WHAT YOU HAVE TO DO
Take the line containing "How many red", the line containing "Is the coverage", and all lines between them, and transcribe them exactly. Leave out pictures.

RECORD EXTRACTS
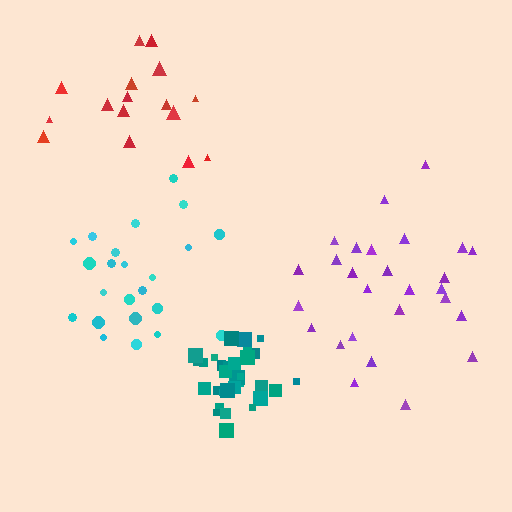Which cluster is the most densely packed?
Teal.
==
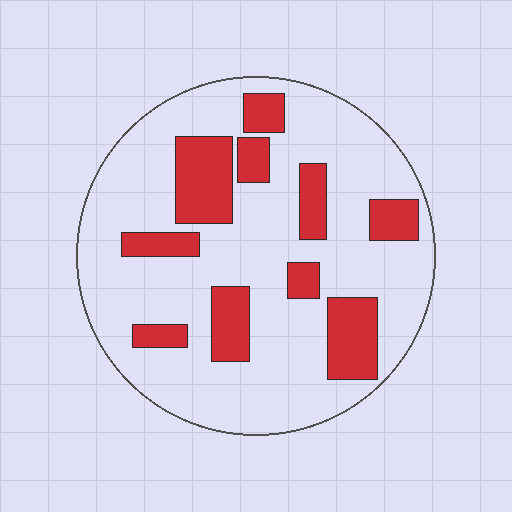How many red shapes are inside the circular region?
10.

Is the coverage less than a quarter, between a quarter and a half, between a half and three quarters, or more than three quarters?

EXPECTED ANSWER
How many red shapes are inside the circular region?
10.

Is the coverage less than a quarter, between a quarter and a half, between a half and three quarters, or more than three quarters?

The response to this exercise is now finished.